[start of EXCERPTED RECORDS]
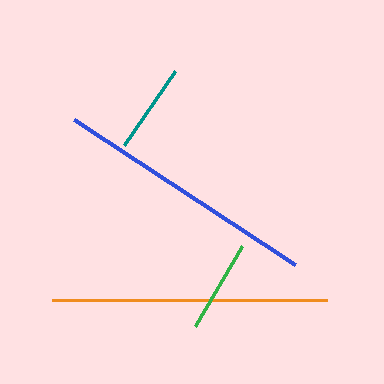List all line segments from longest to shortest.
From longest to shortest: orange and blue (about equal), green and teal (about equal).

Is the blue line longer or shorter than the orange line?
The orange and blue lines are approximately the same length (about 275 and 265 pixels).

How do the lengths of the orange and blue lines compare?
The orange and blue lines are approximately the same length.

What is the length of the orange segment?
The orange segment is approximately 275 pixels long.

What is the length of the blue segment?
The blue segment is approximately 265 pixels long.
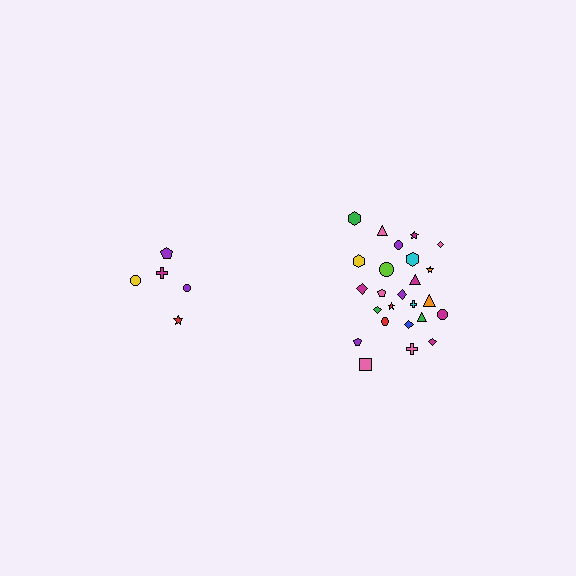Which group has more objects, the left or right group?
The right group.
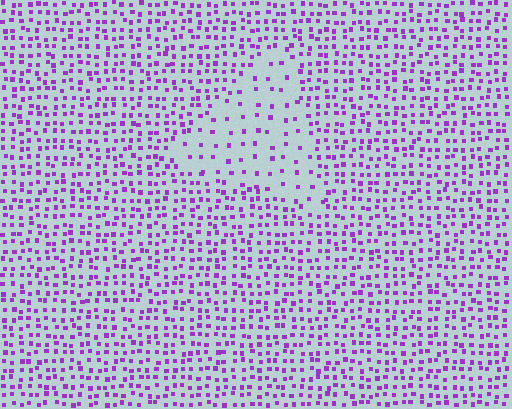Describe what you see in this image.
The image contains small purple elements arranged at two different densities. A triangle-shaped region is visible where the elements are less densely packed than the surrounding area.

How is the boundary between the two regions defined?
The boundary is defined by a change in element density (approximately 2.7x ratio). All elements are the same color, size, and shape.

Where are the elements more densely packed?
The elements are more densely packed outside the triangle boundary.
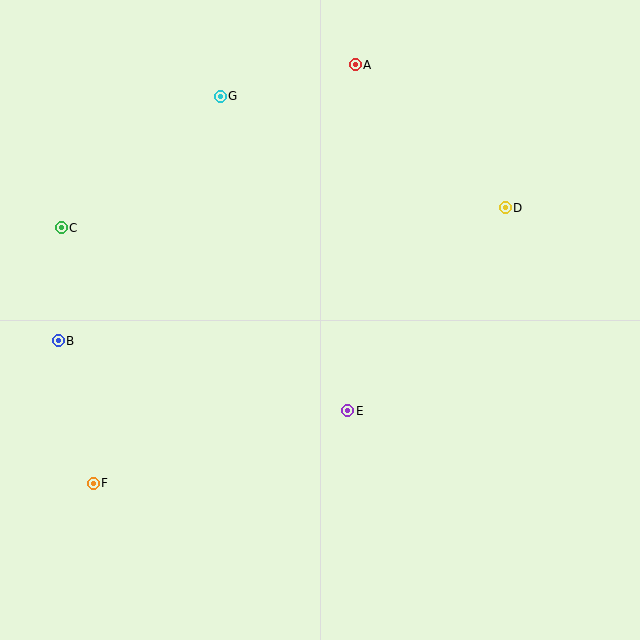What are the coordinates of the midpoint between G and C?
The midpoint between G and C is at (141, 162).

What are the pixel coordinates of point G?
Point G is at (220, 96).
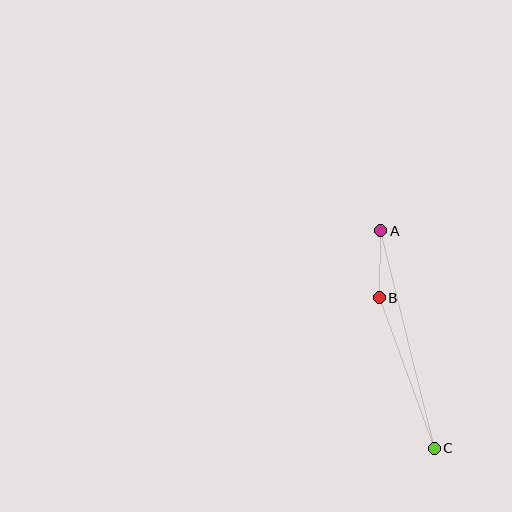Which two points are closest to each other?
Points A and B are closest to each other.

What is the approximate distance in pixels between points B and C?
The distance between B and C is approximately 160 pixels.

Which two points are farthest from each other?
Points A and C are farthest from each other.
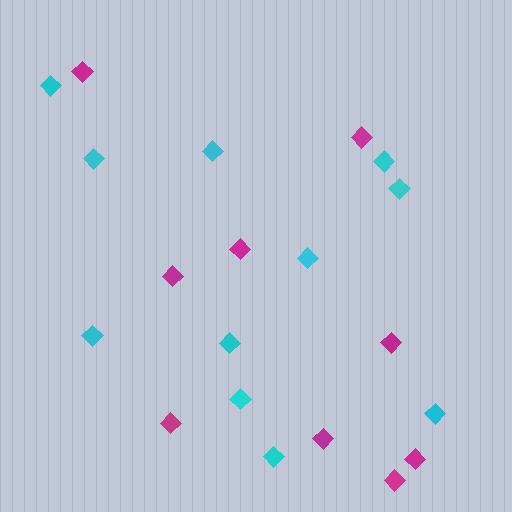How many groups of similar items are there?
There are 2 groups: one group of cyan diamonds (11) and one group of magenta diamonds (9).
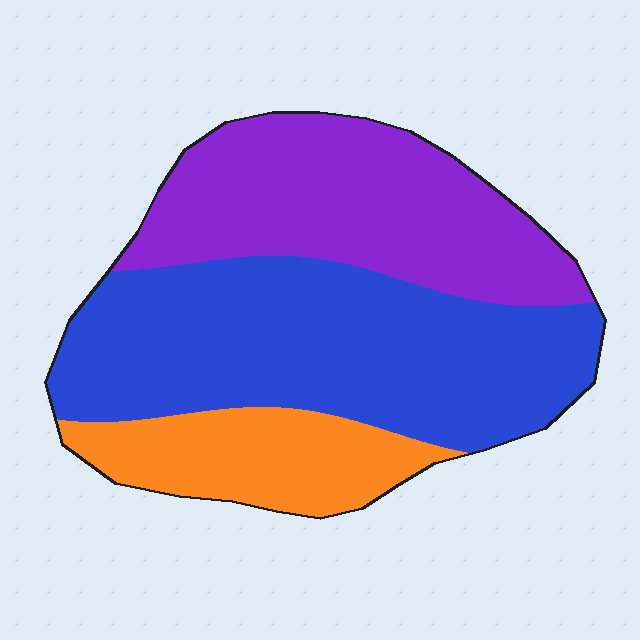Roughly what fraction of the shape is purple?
[end of EXCERPTED RECORDS]
> [OBJECTIVE] Return the material word for word. Pictures are not part of the copy.

> [EXERCISE RESPONSE]
List all line segments from longest to shortest.
From longest to shortest: orange and blue (about equal), green and teal (about equal).

Is the blue line longer or shorter than the orange line?
The orange and blue lines are approximately the same length (about 275 and 265 pixels).

How do the lengths of the orange and blue lines compare?
The orange and blue lines are approximately the same length.

What is the length of the orange segment?
The orange segment is approximately 275 pixels long.

What is the length of the blue segment?
The blue segment is approximately 265 pixels long.
Which group has more objects, the left or right group?
The right group.
Describe what you see in this image.
The image contains small purple elements arranged at two different densities. A triangle-shaped region is visible where the elements are less densely packed than the surrounding area.

How is the boundary between the two regions defined?
The boundary is defined by a change in element density (approximately 2.7x ratio). All elements are the same color, size, and shape.

Where are the elements more densely packed?
The elements are more densely packed outside the triangle boundary.
What are the coordinates of the midpoint between G and C?
The midpoint between G and C is at (141, 162).

What are the pixel coordinates of point G?
Point G is at (220, 96).
Which two points are closest to each other?
Points A and B are closest to each other.

What is the approximate distance in pixels between points B and C?
The distance between B and C is approximately 160 pixels.

Which two points are farthest from each other?
Points A and C are farthest from each other.
How many groups of similar items are there?
There are 2 groups: one group of cyan diamonds (11) and one group of magenta diamonds (9).
Roughly what fraction of the shape is purple?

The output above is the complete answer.